— begin —

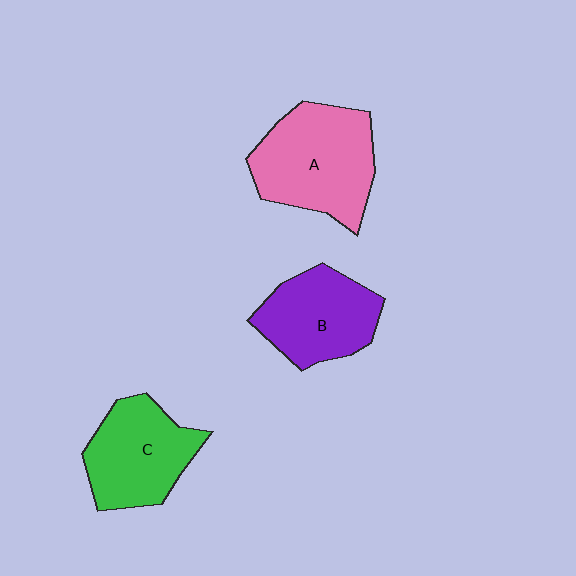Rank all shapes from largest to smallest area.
From largest to smallest: A (pink), C (green), B (purple).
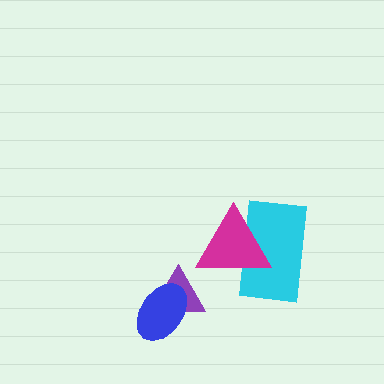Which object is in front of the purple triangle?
The blue ellipse is in front of the purple triangle.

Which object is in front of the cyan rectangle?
The magenta triangle is in front of the cyan rectangle.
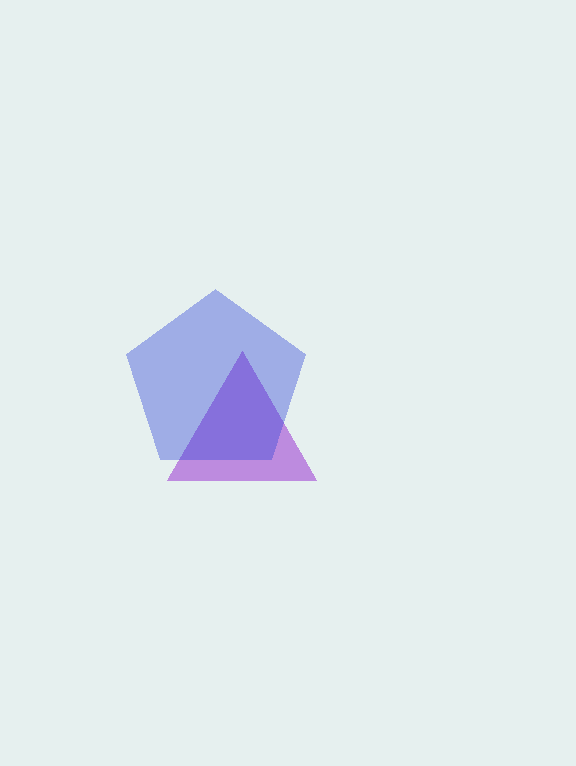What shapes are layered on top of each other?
The layered shapes are: a purple triangle, a blue pentagon.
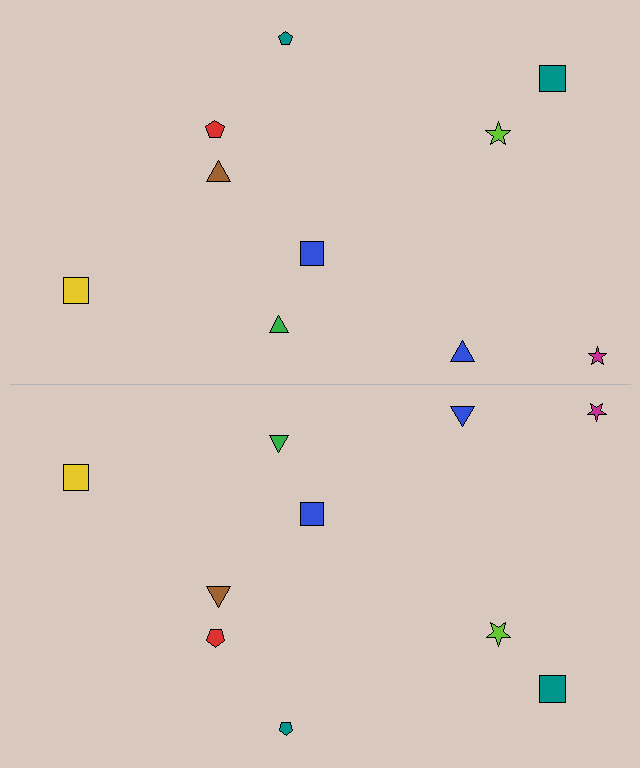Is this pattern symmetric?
Yes, this pattern has bilateral (reflection) symmetry.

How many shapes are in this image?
There are 20 shapes in this image.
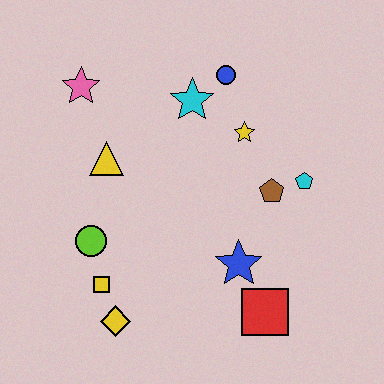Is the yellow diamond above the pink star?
No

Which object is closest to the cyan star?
The blue circle is closest to the cyan star.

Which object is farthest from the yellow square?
The blue circle is farthest from the yellow square.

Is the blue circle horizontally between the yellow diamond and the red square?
Yes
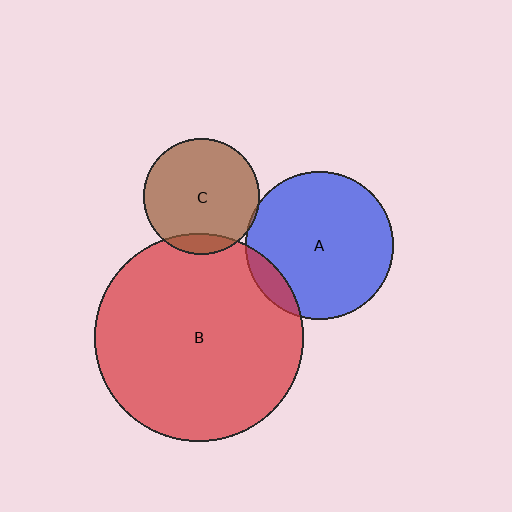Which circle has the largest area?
Circle B (red).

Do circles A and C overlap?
Yes.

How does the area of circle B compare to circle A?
Approximately 2.0 times.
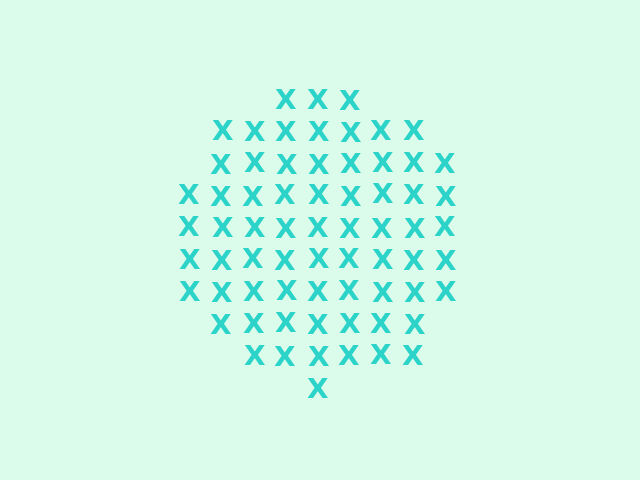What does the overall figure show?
The overall figure shows a circle.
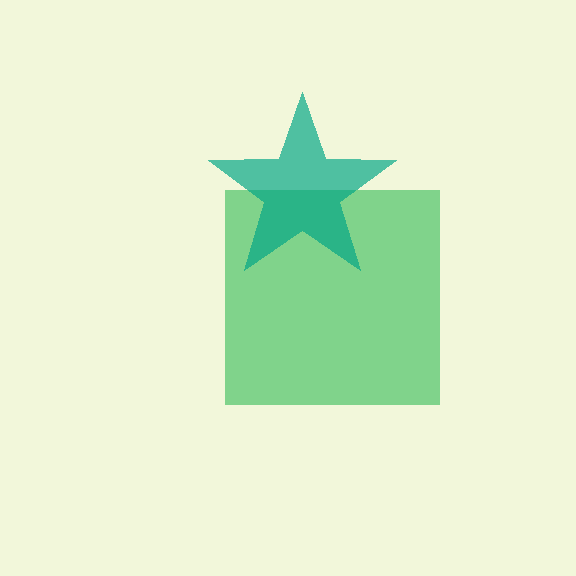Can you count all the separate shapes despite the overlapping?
Yes, there are 2 separate shapes.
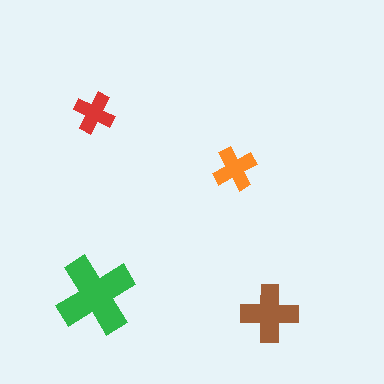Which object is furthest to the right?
The brown cross is rightmost.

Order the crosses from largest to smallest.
the green one, the brown one, the orange one, the red one.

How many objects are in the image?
There are 4 objects in the image.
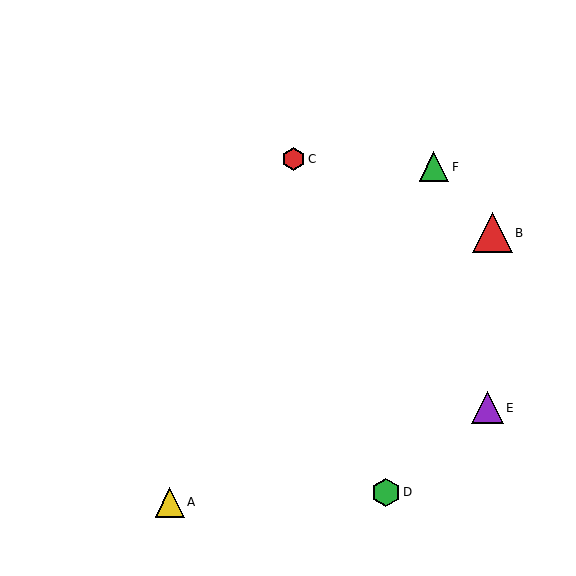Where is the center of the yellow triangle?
The center of the yellow triangle is at (170, 502).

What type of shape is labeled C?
Shape C is a red hexagon.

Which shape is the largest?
The red triangle (labeled B) is the largest.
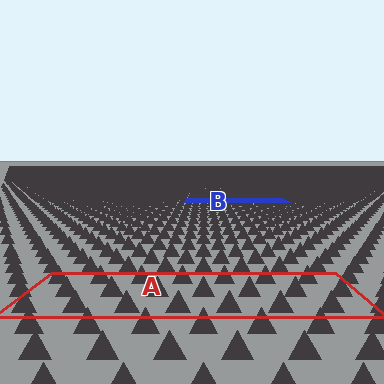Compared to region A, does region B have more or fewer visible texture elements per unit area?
Region B has more texture elements per unit area — they are packed more densely because it is farther away.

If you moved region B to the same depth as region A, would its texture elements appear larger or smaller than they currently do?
They would appear larger. At a closer depth, the same texture elements are projected at a bigger on-screen size.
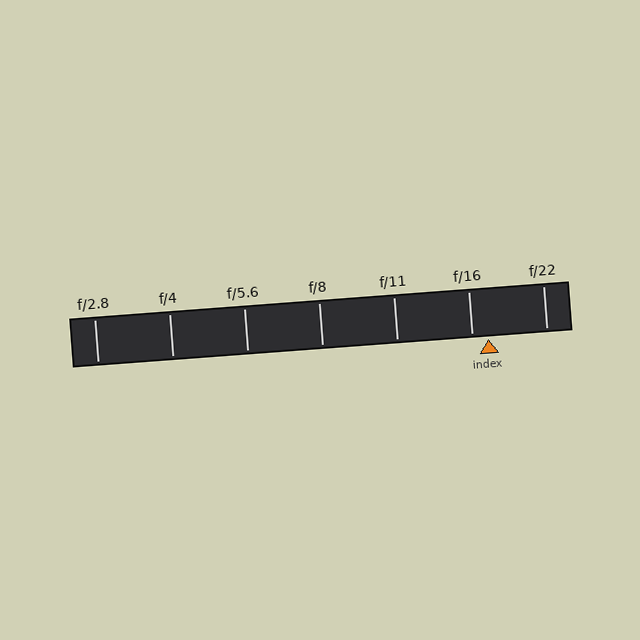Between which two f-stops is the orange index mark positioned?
The index mark is between f/16 and f/22.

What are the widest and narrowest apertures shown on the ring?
The widest aperture shown is f/2.8 and the narrowest is f/22.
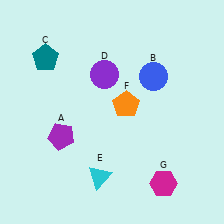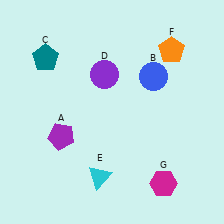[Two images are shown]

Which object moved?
The orange pentagon (F) moved up and to the right.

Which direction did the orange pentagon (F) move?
The orange pentagon (F) moved up and to the right.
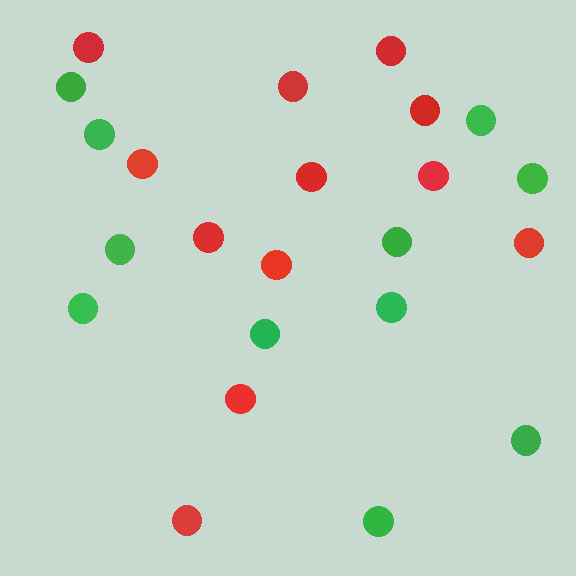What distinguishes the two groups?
There are 2 groups: one group of red circles (12) and one group of green circles (11).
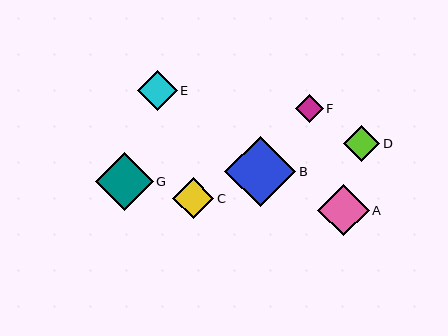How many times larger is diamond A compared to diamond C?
Diamond A is approximately 1.2 times the size of diamond C.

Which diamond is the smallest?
Diamond F is the smallest with a size of approximately 28 pixels.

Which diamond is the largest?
Diamond B is the largest with a size of approximately 71 pixels.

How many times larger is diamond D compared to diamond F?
Diamond D is approximately 1.3 times the size of diamond F.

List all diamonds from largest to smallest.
From largest to smallest: B, G, A, C, E, D, F.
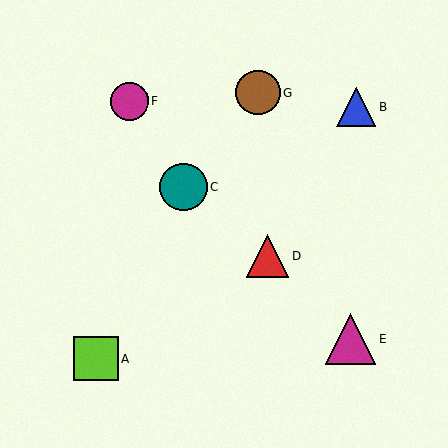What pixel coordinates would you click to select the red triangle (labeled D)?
Click at (268, 256) to select the red triangle D.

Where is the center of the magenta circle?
The center of the magenta circle is at (130, 101).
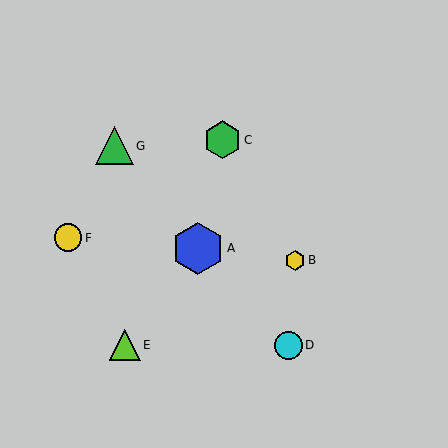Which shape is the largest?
The blue hexagon (labeled A) is the largest.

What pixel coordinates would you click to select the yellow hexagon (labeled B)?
Click at (295, 260) to select the yellow hexagon B.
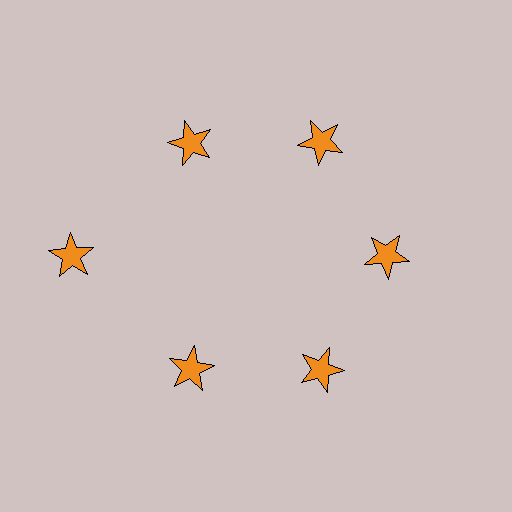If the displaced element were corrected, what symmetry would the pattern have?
It would have 6-fold rotational symmetry — the pattern would map onto itself every 60 degrees.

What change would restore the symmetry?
The symmetry would be restored by moving it inward, back onto the ring so that all 6 stars sit at equal angles and equal distance from the center.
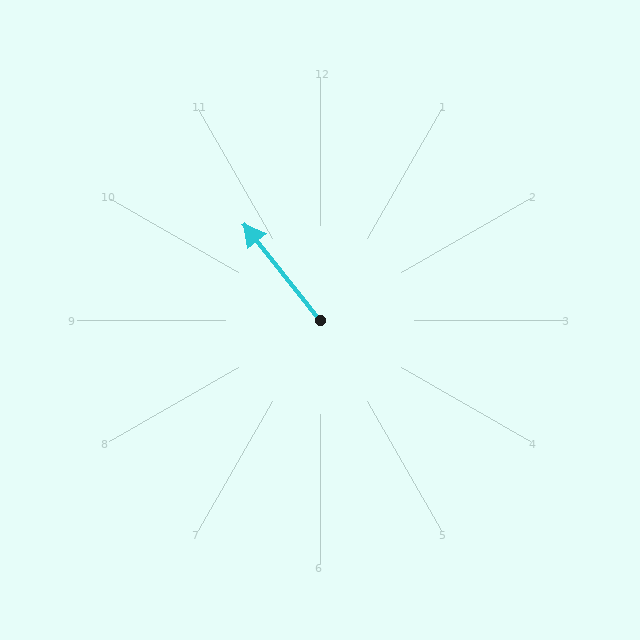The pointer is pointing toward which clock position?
Roughly 11 o'clock.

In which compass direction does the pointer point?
Northwest.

— end —

Without the pictures, return all the records precisely as they stand.

SOLUTION TO THIS EXERCISE:
Rank all shapes from largest to smallest area.
From largest to smallest: A (pink), C (green), B (purple).
Which object is in front of the purple triangle?
The blue ellipse is in front of the purple triangle.

Which object is in front of the cyan rectangle?
The magenta triangle is in front of the cyan rectangle.
What shapes are layered on top of each other?
The layered shapes are: a purple triangle, a blue pentagon.
Is this pattern symmetric?
Yes, this pattern has bilateral (reflection) symmetry.

How many shapes are in this image?
There are 20 shapes in this image.
Is the yellow diamond above the pink star?
No

Which object is closest to the cyan star?
The blue circle is closest to the cyan star.

Which object is farthest from the yellow square?
The blue circle is farthest from the yellow square.

Is the blue circle horizontally between the yellow diamond and the red square?
Yes
Which circle has the largest area?
Circle B (red).

Do circles A and C overlap?
Yes.

How does the area of circle B compare to circle A?
Approximately 2.0 times.
What does the overall figure show?
The overall figure shows a circle.
Can you count all the separate shapes despite the overlapping?
Yes, there are 2 separate shapes.
Which object is furthest to the right?
The brown cross is rightmost.

Order the crosses from largest to smallest.
the green one, the brown one, the orange one, the red one.

How many objects are in the image?
There are 4 objects in the image.
Where is the center of the yellow triangle?
The center of the yellow triangle is at (170, 502).

What type of shape is labeled C?
Shape C is a red hexagon.

Which shape is the largest?
The red triangle (labeled B) is the largest.
Compared to region A, does region B have more or fewer visible texture elements per unit area?
Region B has more texture elements per unit area — they are packed more densely because it is farther away.

If you moved region B to the same depth as region A, would its texture elements appear larger or smaller than they currently do?
They would appear larger. At a closer depth, the same texture elements are projected at a bigger on-screen size.
Between which two f-stops is the orange index mark positioned?
The index mark is between f/16 and f/22.

What are the widest and narrowest apertures shown on the ring?
The widest aperture shown is f/2.8 and the narrowest is f/22.
[Two images are shown]

Which object moved?
The orange pentagon (F) moved up and to the right.

Which direction did the orange pentagon (F) move?
The orange pentagon (F) moved up and to the right.
What distinguishes the two groups?
There are 2 groups: one group of red circles (12) and one group of green circles (11).
How many times larger is diamond A compared to diamond C?
Diamond A is approximately 1.2 times the size of diamond C.

Which diamond is the smallest?
Diamond F is the smallest with a size of approximately 28 pixels.

Which diamond is the largest?
Diamond B is the largest with a size of approximately 71 pixels.

How many times larger is diamond D compared to diamond F?
Diamond D is approximately 1.3 times the size of diamond F.

List all diamonds from largest to smallest.
From largest to smallest: B, G, A, C, E, D, F.
What pixel coordinates would you click to select the red triangle (labeled D)?
Click at (268, 256) to select the red triangle D.

Where is the center of the magenta circle?
The center of the magenta circle is at (130, 101).
Which shape is the largest?
The blue hexagon (labeled A) is the largest.

What pixel coordinates would you click to select the yellow hexagon (labeled B)?
Click at (295, 260) to select the yellow hexagon B.
If the displaced element were corrected, what symmetry would the pattern have?
It would have 6-fold rotational symmetry — the pattern would map onto itself every 60 degrees.

What change would restore the symmetry?
The symmetry would be restored by moving it inward, back onto the ring so that all 6 stars sit at equal angles and equal distance from the center.
The pointer is pointing toward which clock position?
Roughly 11 o'clock.

In which compass direction does the pointer point?
Northwest.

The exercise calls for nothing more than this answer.